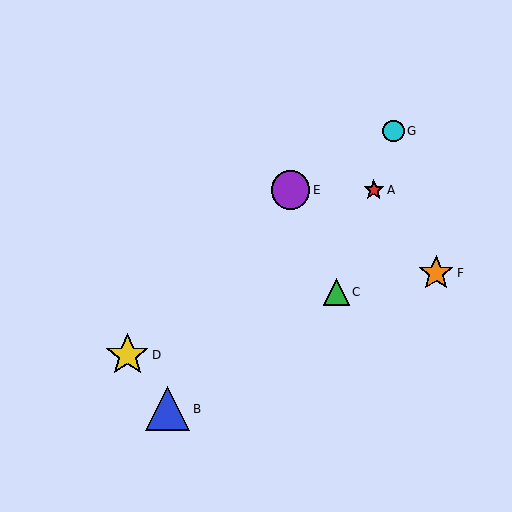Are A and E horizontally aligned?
Yes, both are at y≈190.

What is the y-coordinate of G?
Object G is at y≈131.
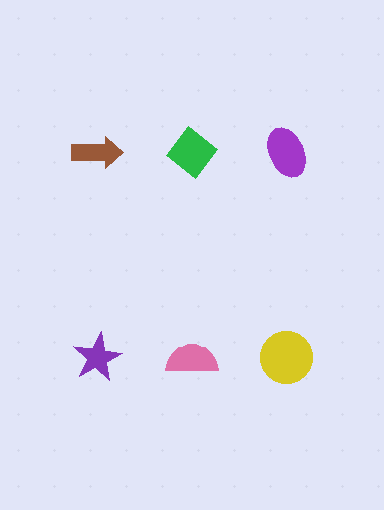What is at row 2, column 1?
A purple star.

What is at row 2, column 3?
A yellow circle.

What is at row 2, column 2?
A pink semicircle.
•••
GOAL OF THE EXERCISE →
Exclude the pictures, and transcribe all of the material exactly.

COMPLETED TASK →
Are A and E horizontally aligned?
Yes, both are at y≈190.

What is the y-coordinate of G?
Object G is at y≈131.
What is at row 2, column 1?
A purple star.

What is at row 2, column 3?
A yellow circle.

What is at row 2, column 2?
A pink semicircle.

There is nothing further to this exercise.